** Opening Input records block **
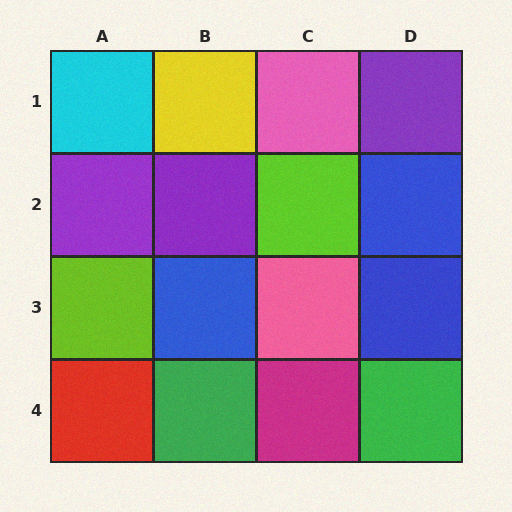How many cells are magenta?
1 cell is magenta.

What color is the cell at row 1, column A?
Cyan.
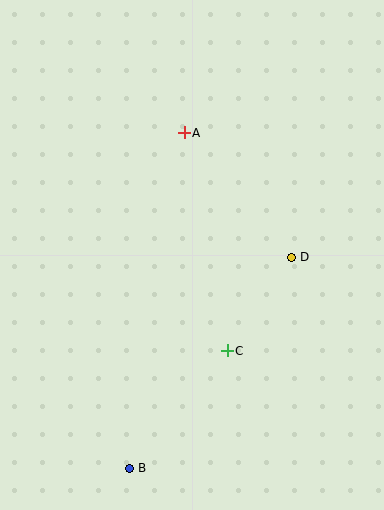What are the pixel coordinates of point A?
Point A is at (184, 133).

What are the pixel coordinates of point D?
Point D is at (292, 257).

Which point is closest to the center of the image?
Point D at (292, 257) is closest to the center.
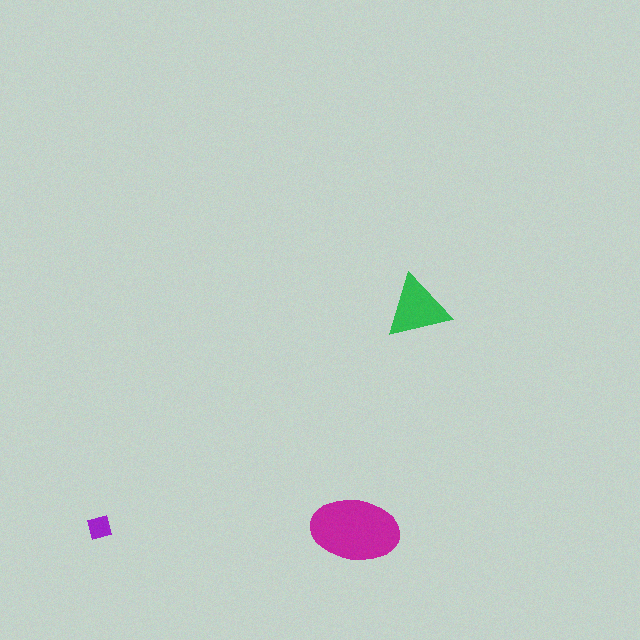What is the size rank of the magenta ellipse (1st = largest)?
1st.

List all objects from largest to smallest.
The magenta ellipse, the green triangle, the purple diamond.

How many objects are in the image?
There are 3 objects in the image.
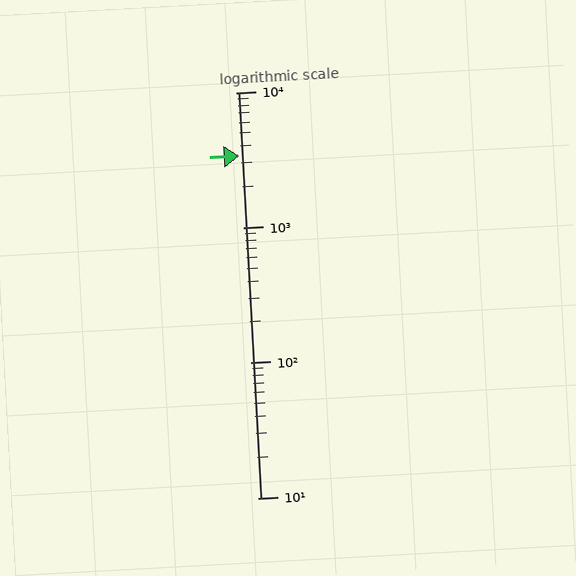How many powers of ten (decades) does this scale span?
The scale spans 3 decades, from 10 to 10000.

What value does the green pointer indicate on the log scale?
The pointer indicates approximately 3400.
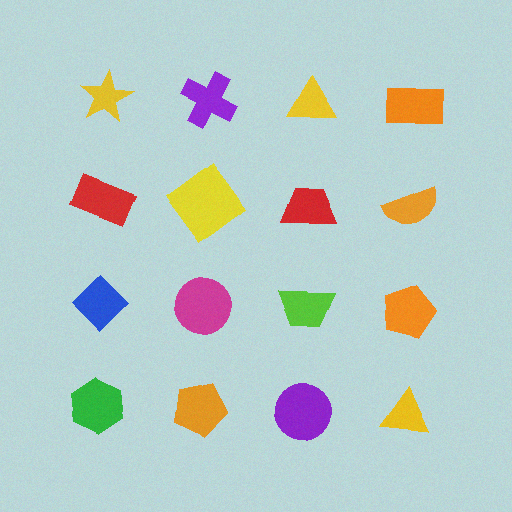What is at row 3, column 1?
A blue diamond.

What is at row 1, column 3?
A yellow triangle.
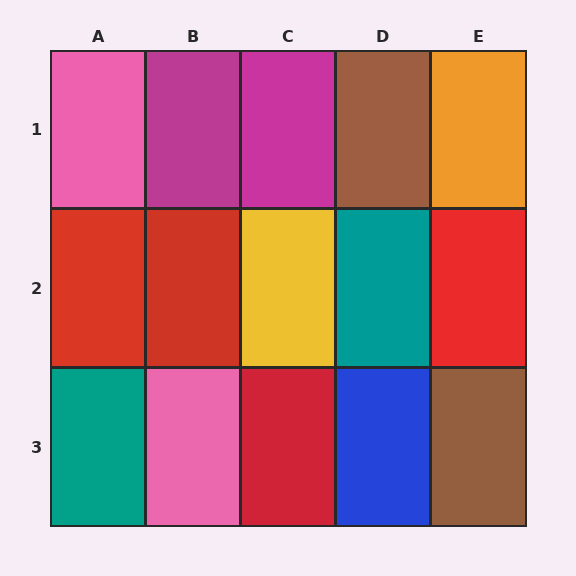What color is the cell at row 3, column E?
Brown.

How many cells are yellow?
1 cell is yellow.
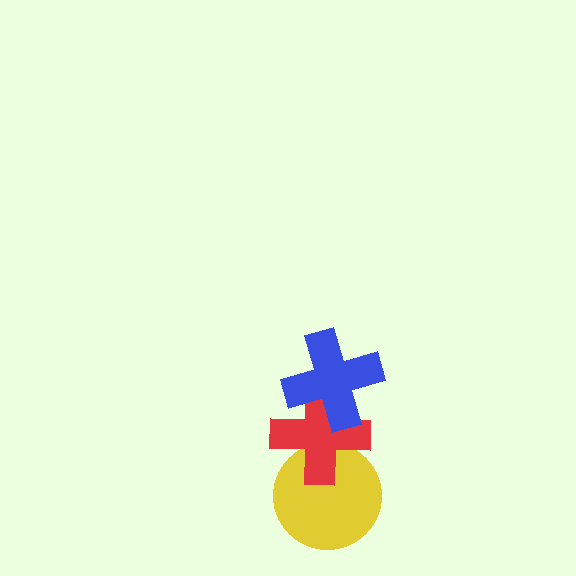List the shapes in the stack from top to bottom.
From top to bottom: the blue cross, the red cross, the yellow circle.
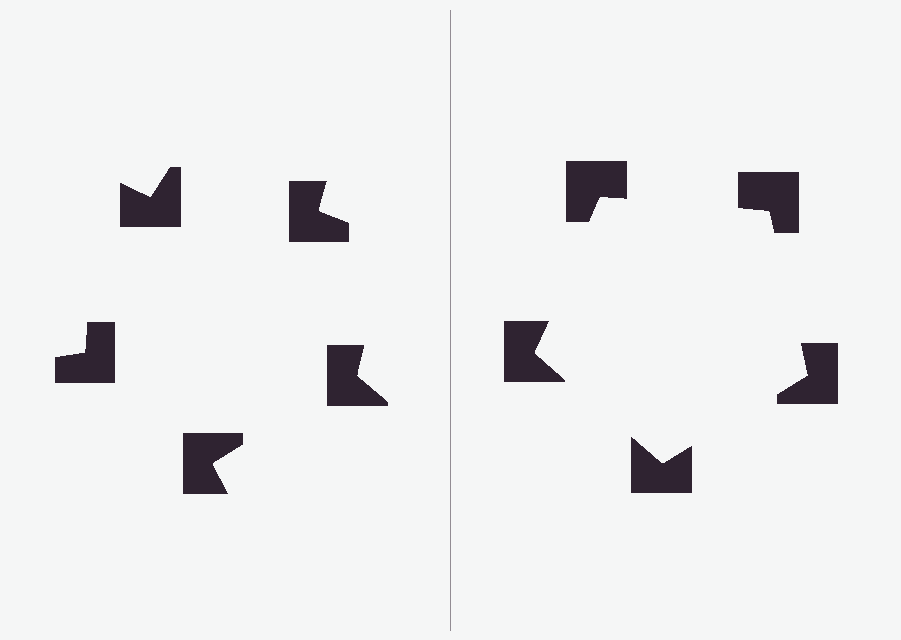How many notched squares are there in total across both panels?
10 — 5 on each side.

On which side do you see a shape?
An illusory pentagon appears on the right side. On the left side the wedge cuts are rotated, so no coherent shape forms.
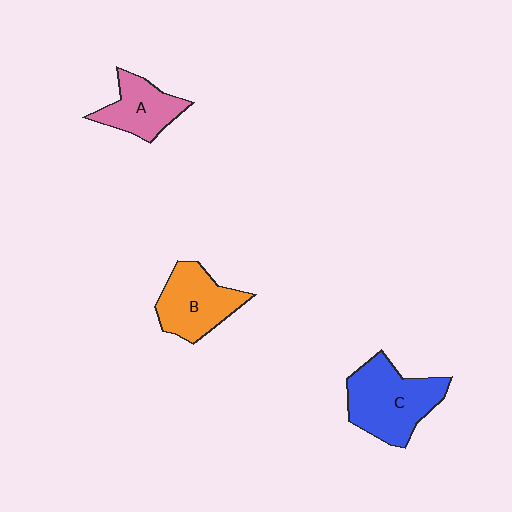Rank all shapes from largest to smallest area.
From largest to smallest: C (blue), B (orange), A (pink).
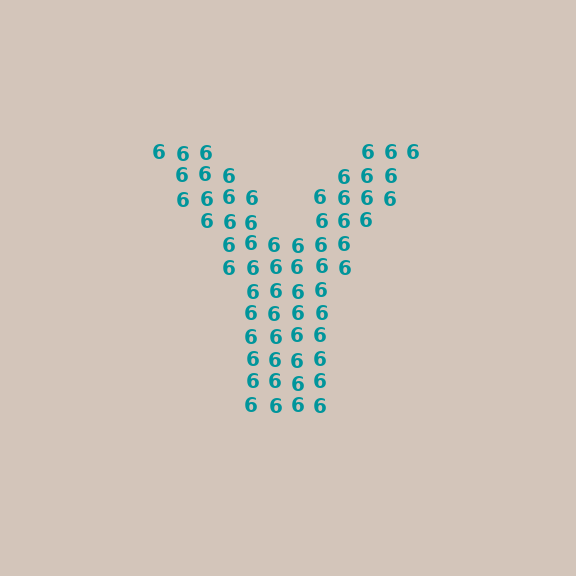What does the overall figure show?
The overall figure shows the letter Y.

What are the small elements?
The small elements are digit 6's.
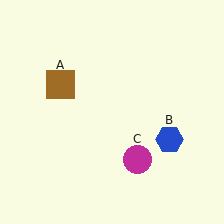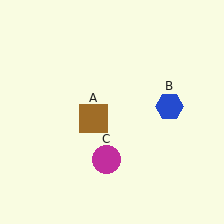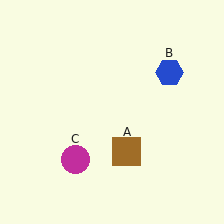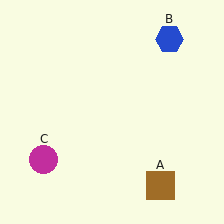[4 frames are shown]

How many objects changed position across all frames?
3 objects changed position: brown square (object A), blue hexagon (object B), magenta circle (object C).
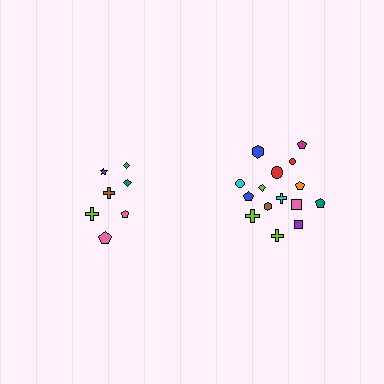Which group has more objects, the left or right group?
The right group.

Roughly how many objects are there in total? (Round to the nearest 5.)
Roughly 20 objects in total.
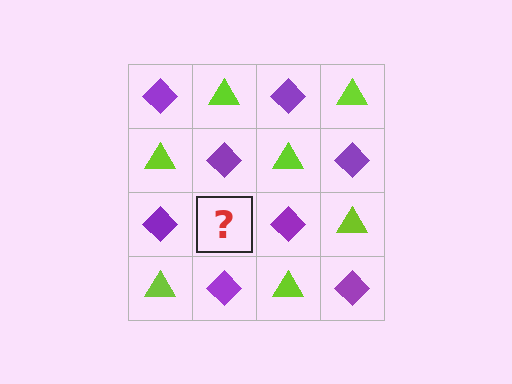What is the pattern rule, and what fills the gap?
The rule is that it alternates purple diamond and lime triangle in a checkerboard pattern. The gap should be filled with a lime triangle.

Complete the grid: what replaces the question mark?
The question mark should be replaced with a lime triangle.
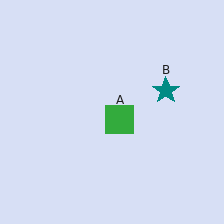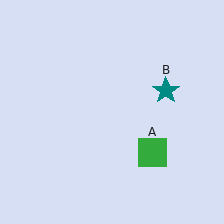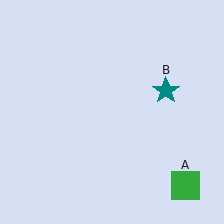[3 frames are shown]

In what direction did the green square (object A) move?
The green square (object A) moved down and to the right.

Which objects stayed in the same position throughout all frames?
Teal star (object B) remained stationary.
** Closing Input records block **
The task -
Write out, word for word, the line containing "What are the small elements?" and each line after it to the end of the data, and nothing more. Drop the pictures.

Solution to this exercise -
What are the small elements?
The small elements are digit 6's.
[4 frames are shown]

How many objects changed position across all frames?
3 objects changed position: brown square (object A), blue hexagon (object B), magenta circle (object C).
Which group has more objects, the left or right group?
The right group.

Roughly how many objects are there in total? (Round to the nearest 5.)
Roughly 20 objects in total.
What is the pattern rule, and what fills the gap?
The rule is that it alternates purple diamond and lime triangle in a checkerboard pattern. The gap should be filled with a lime triangle.

Complete the grid: what replaces the question mark?
The question mark should be replaced with a lime triangle.
[3 frames are shown]

In what direction did the green square (object A) move?
The green square (object A) moved down and to the right.

Which objects stayed in the same position throughout all frames?
Teal star (object B) remained stationary.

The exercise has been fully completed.